## Begin MATERIAL TO PROCESS

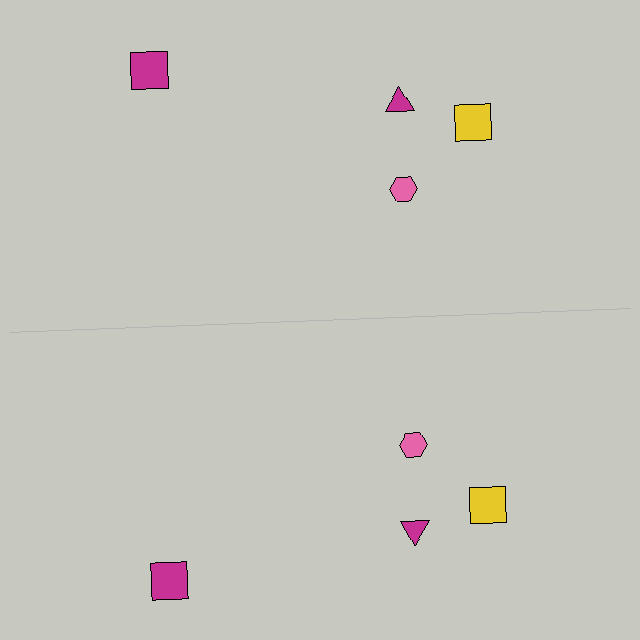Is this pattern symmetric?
Yes, this pattern has bilateral (reflection) symmetry.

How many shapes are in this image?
There are 8 shapes in this image.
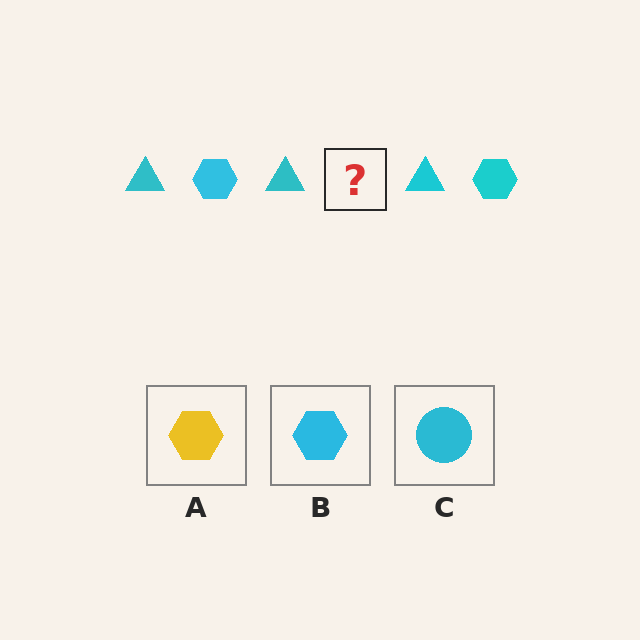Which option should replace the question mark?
Option B.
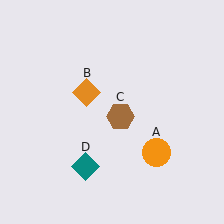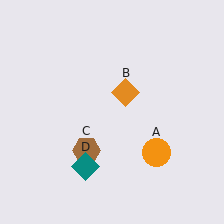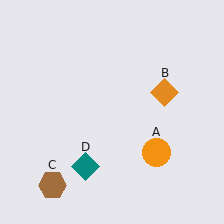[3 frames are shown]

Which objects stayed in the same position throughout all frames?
Orange circle (object A) and teal diamond (object D) remained stationary.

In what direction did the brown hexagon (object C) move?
The brown hexagon (object C) moved down and to the left.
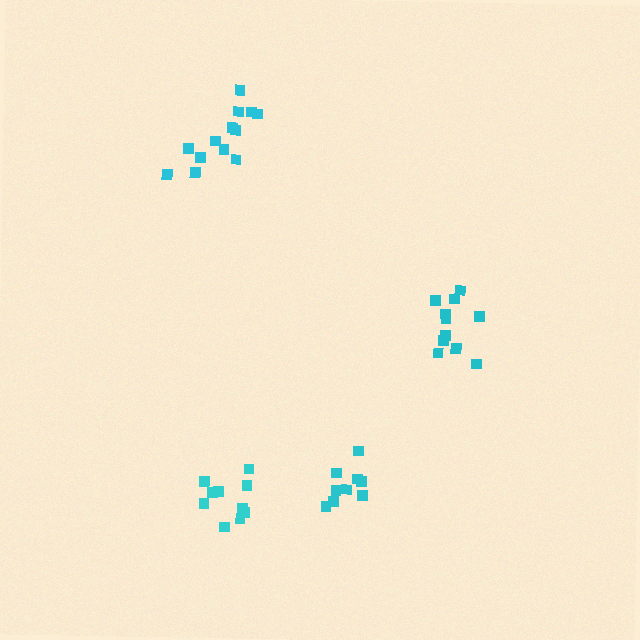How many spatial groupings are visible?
There are 4 spatial groupings.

## End MATERIAL TO PROCESS

= WORK TO DO =
Return, unchanged, the lines from the first line of the material through the line that holds "[3 frames are shown]", inclusive, omitting pictures.

= TASK RESPONSE =
Is this pattern symmetric?
Yes, this pattern has bilateral (reflection) symmetry.

How many shapes are in this image?
There are 8 shapes in this image.
Which option should replace the question mark?
Option B.
[3 frames are shown]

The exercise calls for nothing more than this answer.